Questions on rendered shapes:

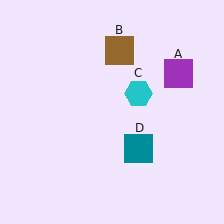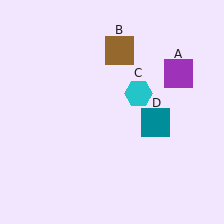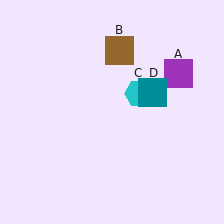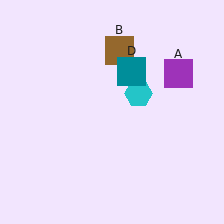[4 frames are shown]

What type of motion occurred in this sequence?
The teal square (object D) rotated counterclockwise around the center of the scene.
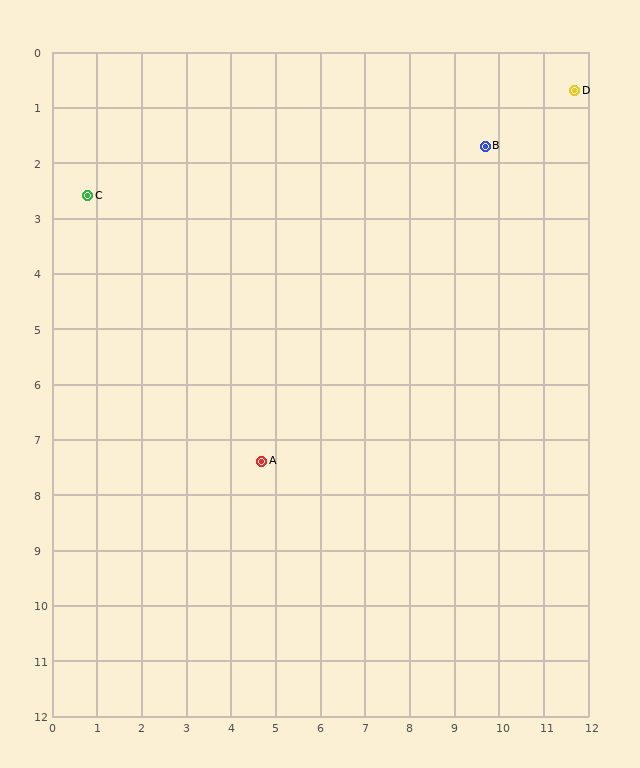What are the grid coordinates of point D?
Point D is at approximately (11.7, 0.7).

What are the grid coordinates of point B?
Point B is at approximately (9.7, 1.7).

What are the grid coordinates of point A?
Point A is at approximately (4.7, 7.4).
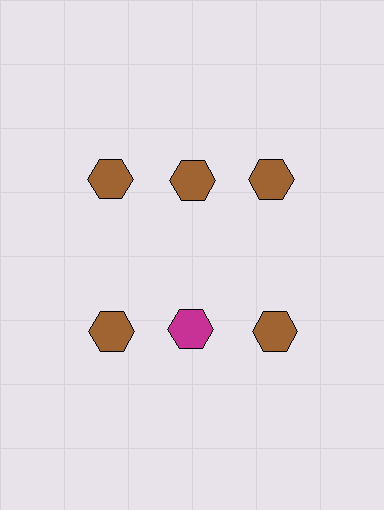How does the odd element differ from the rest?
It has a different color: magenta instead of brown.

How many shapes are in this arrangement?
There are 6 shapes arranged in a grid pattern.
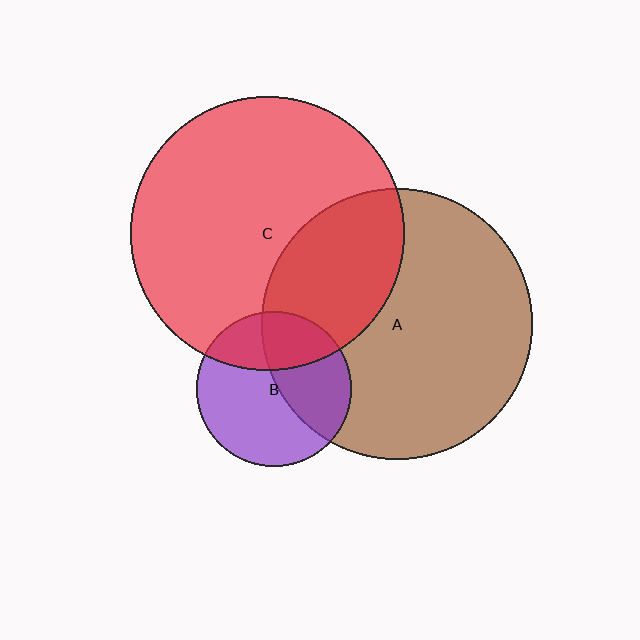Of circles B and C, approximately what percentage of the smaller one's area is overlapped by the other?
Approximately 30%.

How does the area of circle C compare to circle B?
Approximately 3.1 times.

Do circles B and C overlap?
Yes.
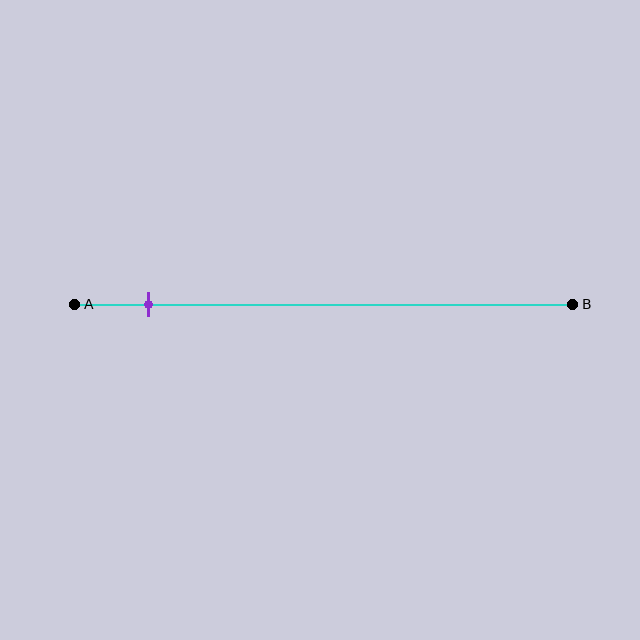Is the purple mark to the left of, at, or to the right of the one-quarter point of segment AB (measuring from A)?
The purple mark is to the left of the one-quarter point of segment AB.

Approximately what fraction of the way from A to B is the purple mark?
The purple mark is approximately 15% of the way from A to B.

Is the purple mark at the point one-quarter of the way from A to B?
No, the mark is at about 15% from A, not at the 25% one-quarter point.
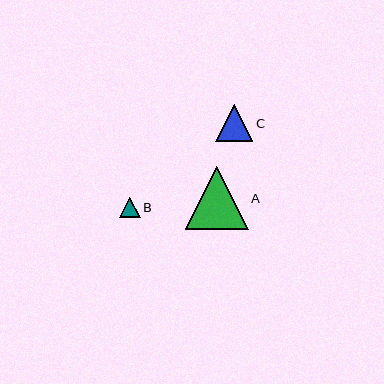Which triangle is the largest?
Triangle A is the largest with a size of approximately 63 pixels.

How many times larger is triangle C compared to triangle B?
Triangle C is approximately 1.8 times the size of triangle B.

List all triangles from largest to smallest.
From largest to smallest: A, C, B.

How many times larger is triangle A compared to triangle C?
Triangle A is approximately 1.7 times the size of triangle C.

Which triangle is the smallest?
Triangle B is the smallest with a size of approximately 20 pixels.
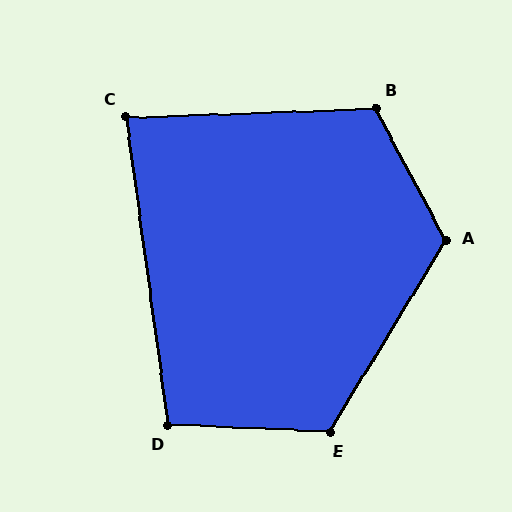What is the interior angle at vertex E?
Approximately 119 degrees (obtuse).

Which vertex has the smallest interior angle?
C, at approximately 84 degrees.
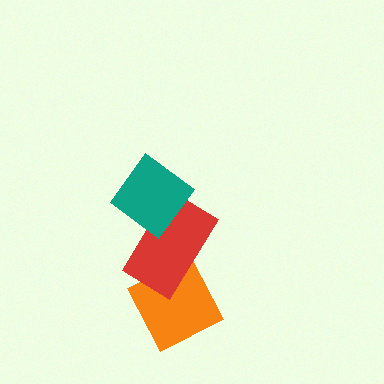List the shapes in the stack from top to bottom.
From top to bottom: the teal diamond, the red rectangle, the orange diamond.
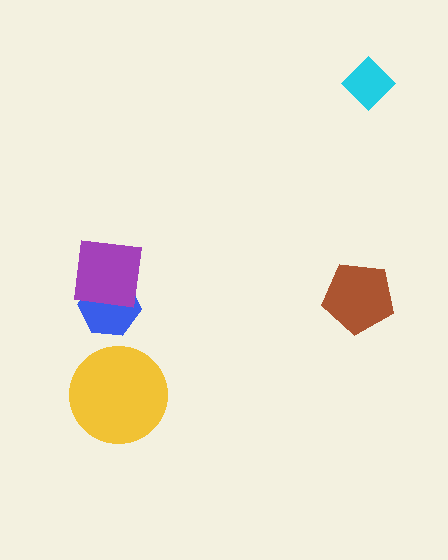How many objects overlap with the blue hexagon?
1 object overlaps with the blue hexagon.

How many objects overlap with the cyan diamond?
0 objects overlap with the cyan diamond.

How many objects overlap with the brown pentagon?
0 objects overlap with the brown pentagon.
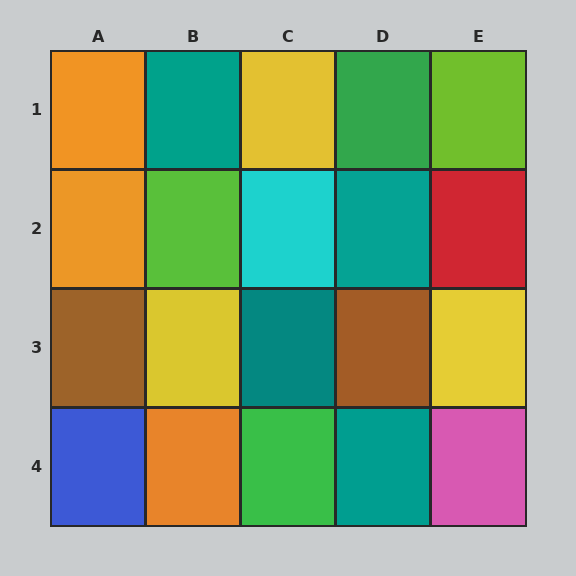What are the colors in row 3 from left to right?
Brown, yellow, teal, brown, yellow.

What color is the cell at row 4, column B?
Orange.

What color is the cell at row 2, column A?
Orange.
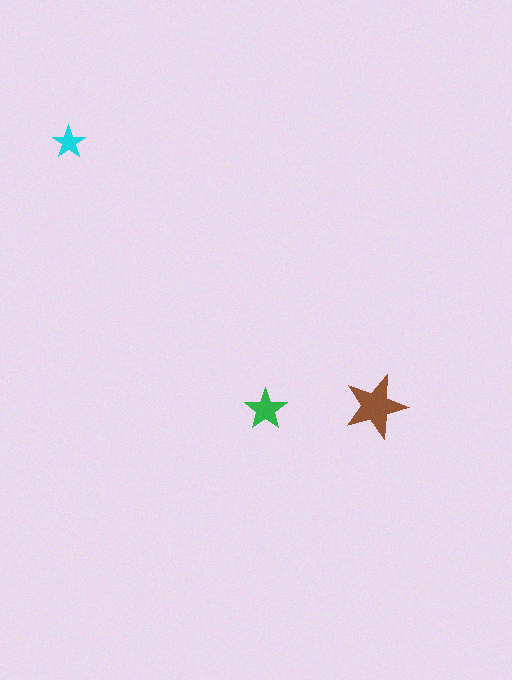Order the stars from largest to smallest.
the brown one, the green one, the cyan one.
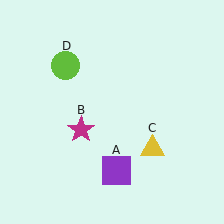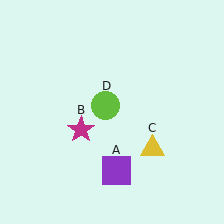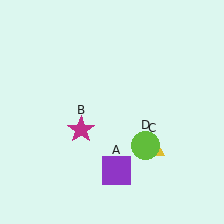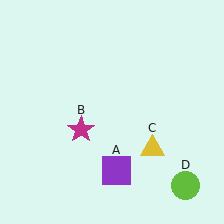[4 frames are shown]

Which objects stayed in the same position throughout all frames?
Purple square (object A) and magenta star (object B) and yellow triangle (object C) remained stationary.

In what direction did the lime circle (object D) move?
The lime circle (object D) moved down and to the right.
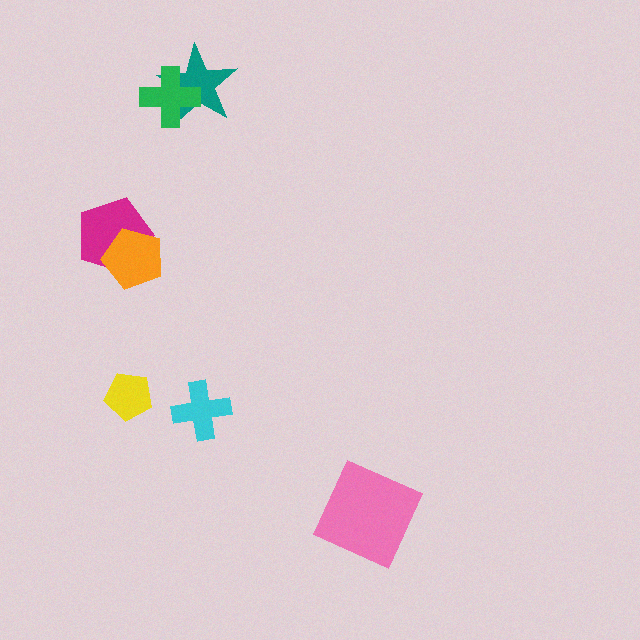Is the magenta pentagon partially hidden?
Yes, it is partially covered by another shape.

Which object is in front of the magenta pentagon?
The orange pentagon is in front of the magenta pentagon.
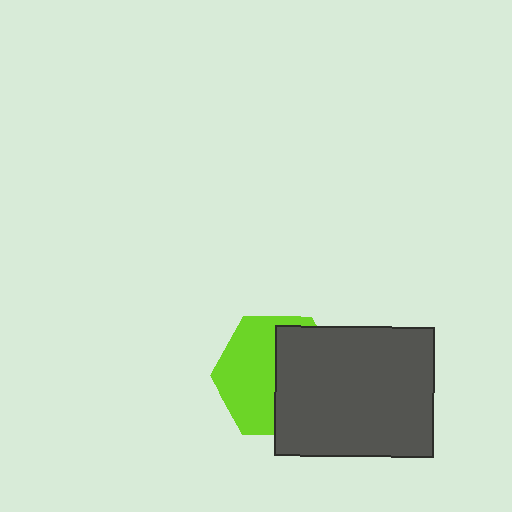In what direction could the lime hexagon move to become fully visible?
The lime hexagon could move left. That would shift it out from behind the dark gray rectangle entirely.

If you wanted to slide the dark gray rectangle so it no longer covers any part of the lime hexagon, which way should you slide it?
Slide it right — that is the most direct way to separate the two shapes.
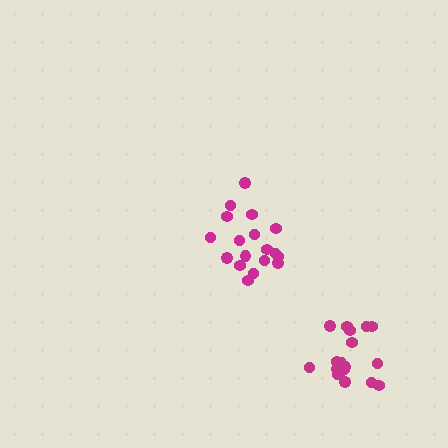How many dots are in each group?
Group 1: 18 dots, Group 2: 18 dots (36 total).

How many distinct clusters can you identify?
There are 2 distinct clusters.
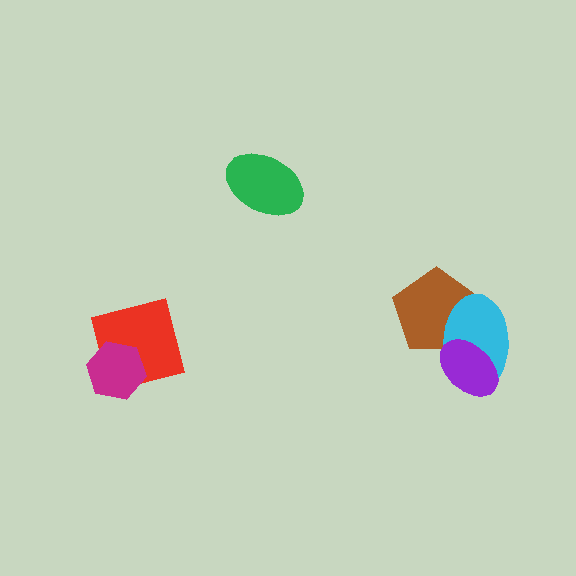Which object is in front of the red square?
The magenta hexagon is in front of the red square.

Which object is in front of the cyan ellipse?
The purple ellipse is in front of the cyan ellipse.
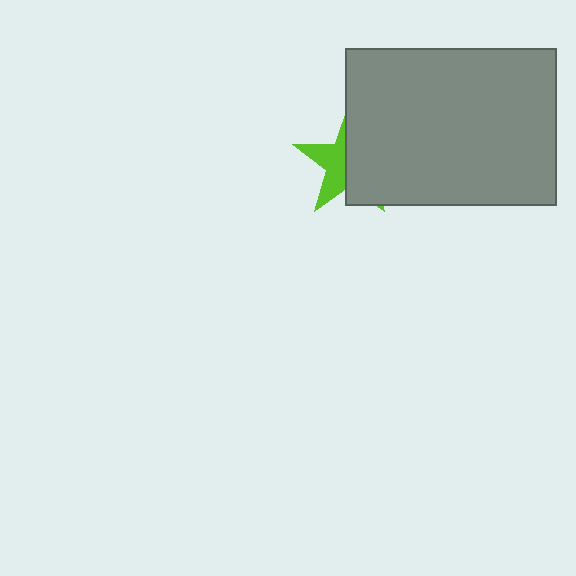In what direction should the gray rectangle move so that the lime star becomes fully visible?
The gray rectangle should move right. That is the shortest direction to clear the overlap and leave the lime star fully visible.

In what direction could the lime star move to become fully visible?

Problem statement:
Give back every line exactly as it stands, pictures excluded.

Task solution:
[4 frames are shown]

What type of motion occurred in this sequence?
The teal square (object D) rotated counterclockwise around the center of the scene.
What are the grid coordinates of point D?
Point D is at approximately (11.7, 0.7).

What are the grid coordinates of point B?
Point B is at approximately (9.7, 1.7).

What are the grid coordinates of point A?
Point A is at approximately (4.7, 7.4).
How does the odd element differ from the rest?
It has a different color: magenta instead of brown.

How many shapes are in this arrangement?
There are 6 shapes arranged in a grid pattern.
Of circles B and C, approximately what percentage of the smaller one's area is overlapped by the other?
Approximately 30%.

How does the area of circle C compare to circle B?
Approximately 3.1 times.

Do circles B and C overlap?
Yes.
Is the purple mark to the left of, at, or to the right of the one-quarter point of segment AB (measuring from A)?
The purple mark is to the left of the one-quarter point of segment AB.

Approximately what fraction of the way from A to B is the purple mark?
The purple mark is approximately 15% of the way from A to B.

Is the purple mark at the point one-quarter of the way from A to B?
No, the mark is at about 15% from A, not at the 25% one-quarter point.
Which triangle is the largest?
Triangle A is the largest with a size of approximately 63 pixels.

How many times larger is triangle C compared to triangle B?
Triangle C is approximately 1.8 times the size of triangle B.

List all triangles from largest to smallest.
From largest to smallest: A, C, B.

How many times larger is triangle A compared to triangle C?
Triangle A is approximately 1.7 times the size of triangle C.

Which triangle is the smallest?
Triangle B is the smallest with a size of approximately 20 pixels.
What is the interior angle at vertex E?
Approximately 119 degrees (obtuse).

Which vertex has the smallest interior angle?
C, at approximately 84 degrees.
List the shapes in the stack from top to bottom.
From top to bottom: the teal diamond, the red rectangle, the orange diamond.
How many objects overlap with the blue hexagon?
1 object overlaps with the blue hexagon.

How many objects overlap with the cyan diamond?
0 objects overlap with the cyan diamond.

How many objects overlap with the brown pentagon?
0 objects overlap with the brown pentagon.
What are the colors in row 3 from left to right?
Brown, yellow, teal, brown, yellow.

What color is the cell at row 4, column B?
Orange.

What color is the cell at row 2, column A?
Orange.
Order the stars from largest to smallest.
the brown one, the green one, the cyan one.
[4 frames are shown]

Which objects stayed in the same position throughout all frames?
Purple square (object A) and magenta star (object B) and yellow triangle (object C) remained stationary.

In what direction did the lime circle (object D) move?
The lime circle (object D) moved down and to the right.
Is the magenta pentagon partially hidden?
Yes, it is partially covered by another shape.

Which object is in front of the magenta pentagon?
The orange pentagon is in front of the magenta pentagon.
In what direction could the lime hexagon move to become fully visible?
The lime hexagon could move left. That would shift it out from behind the dark gray rectangle entirely.

If you wanted to slide the dark gray rectangle so it no longer covers any part of the lime hexagon, which way should you slide it?
Slide it right — that is the most direct way to separate the two shapes.
How many dots are in each group?
Group 1: 18 dots, Group 2: 18 dots (36 total).

How many distinct clusters can you identify?
There are 2 distinct clusters.
Which object is in front of the red square?
The magenta hexagon is in front of the red square.

Which object is in front of the cyan ellipse?
The purple ellipse is in front of the cyan ellipse.
In what direction should the gray rectangle move so that the lime star becomes fully visible?
The gray rectangle should move right. That is the shortest direction to clear the overlap and leave the lime star fully visible.

In what direction could the lime star move to become fully visible?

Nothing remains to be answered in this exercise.